Return the material below in full and exactly.

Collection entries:
*****
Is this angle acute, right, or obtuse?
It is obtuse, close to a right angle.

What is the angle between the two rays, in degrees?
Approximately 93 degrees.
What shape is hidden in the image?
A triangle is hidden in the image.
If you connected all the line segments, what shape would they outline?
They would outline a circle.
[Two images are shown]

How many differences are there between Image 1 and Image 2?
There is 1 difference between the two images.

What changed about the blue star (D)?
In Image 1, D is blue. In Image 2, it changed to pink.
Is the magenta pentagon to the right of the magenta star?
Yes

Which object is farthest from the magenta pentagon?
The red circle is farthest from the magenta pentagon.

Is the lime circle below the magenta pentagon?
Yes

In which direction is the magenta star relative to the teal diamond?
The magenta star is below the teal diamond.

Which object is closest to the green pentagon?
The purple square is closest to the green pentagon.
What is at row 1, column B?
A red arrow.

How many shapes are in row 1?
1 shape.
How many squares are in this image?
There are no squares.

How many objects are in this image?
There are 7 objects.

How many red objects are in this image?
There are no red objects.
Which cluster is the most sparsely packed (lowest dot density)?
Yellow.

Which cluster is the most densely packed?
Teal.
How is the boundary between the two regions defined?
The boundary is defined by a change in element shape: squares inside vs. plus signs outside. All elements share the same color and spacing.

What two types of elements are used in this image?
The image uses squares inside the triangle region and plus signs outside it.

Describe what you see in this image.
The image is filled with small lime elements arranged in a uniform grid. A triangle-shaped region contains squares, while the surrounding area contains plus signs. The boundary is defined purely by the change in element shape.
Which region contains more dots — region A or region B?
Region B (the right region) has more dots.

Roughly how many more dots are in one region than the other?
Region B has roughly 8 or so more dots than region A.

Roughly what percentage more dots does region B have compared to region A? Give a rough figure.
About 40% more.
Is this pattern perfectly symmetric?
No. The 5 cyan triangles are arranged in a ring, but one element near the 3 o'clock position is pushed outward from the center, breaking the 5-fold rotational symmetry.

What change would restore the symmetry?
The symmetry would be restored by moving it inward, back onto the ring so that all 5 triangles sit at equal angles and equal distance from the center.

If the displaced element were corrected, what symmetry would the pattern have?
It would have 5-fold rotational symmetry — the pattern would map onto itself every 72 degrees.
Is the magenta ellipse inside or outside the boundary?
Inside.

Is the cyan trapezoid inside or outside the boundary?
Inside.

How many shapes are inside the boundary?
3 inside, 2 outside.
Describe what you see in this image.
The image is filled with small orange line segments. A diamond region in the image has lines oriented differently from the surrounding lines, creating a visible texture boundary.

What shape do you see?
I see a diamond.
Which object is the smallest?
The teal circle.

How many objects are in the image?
*****
EXERCISE SOLUTION:
Is this angle acute, right, or obtuse?
It is obtuse, close to a right angle.

What is the angle between the two rays, in degrees?
Approximately 93 degrees.
What shape is hidden in the image?
A triangle is hidden in the image.
If you connected all the line segments, what shape would they outline?
They would outline a circle.
[Two images are shown]

How many differences are there between Image 1 and Image 2?
There is 1 difference between the two images.

What changed about the blue star (D)?
In Image 1, D is blue. In Image 2, it changed to pink.
Is the magenta pentagon to the right of the magenta star?
Yes

Which object is farthest from the magenta pentagon?
The red circle is farthest from the magenta pentagon.

Is the lime circle below the magenta pentagon?
Yes

In which direction is the magenta star relative to the teal diamond?
The magenta star is below the teal diamond.

Which object is closest to the green pentagon?
The purple square is closest to the green pentagon.
What is at row 1, column B?
A red arrow.

How many shapes are in row 1?
1 shape.
How many squares are in this image?
There are no squares.

How many objects are in this image?
There are 7 objects.

How many red objects are in this image?
There are no red objects.
Which cluster is the most sparsely packed (lowest dot density)?
Yellow.

Which cluster is the most densely packed?
Teal.
How is the boundary between the two regions defined?
The boundary is defined by a change in element shape: squares inside vs. plus signs outside. All elements share the same color and spacing.

What two types of elements are used in this image?
The image uses squares inside the triangle region and plus signs outside it.

Describe what you see in this image.
The image is filled with small lime elements arranged in a uniform grid. A triangle-shaped region contains squares, while the surrounding area contains plus signs. The boundary is defined purely by the change in element shape.
Which region contains more dots — region A or region B?
Region B (the right region) has more dots.

Roughly how many more dots are in one region than the other?
Region B has roughly 8 or so more dots than region A.

Roughly what percentage more dots does region B have compared to region A? Give a rough figure.
About 40% more.
Is this pattern perfectly symmetric?
No. The 5 cyan triangles are arranged in a ring, but one element near the 3 o'clock position is pushed outward from the center, breaking the 5-fold rotational symmetry.

What change would restore the symmetry?
The symmetry would be restored by moving it inward, back onto the ring so that all 5 triangles sit at equal angles and equal distance from the center.

If the displaced element were corrected, what symmetry would the pattern have?
It would have 5-fold rotational symmetry — the pattern would map onto itself every 72 degrees.
Is the magenta ellipse inside or outside the boundary?
Inside.

Is the cyan trapezoid inside or outside the boundary?
Inside.

How many shapes are inside the boundary?
3 inside, 2 outside.
Describe what you see in this image.
The image is filled with small orange line segments. A diamond region in the image has lines oriented differently from the surrounding lines, creating a visible texture boundary.

What shape do you see?
I see a diamond.
Which object is the smallest?
The teal circle.

How many objects are in the image?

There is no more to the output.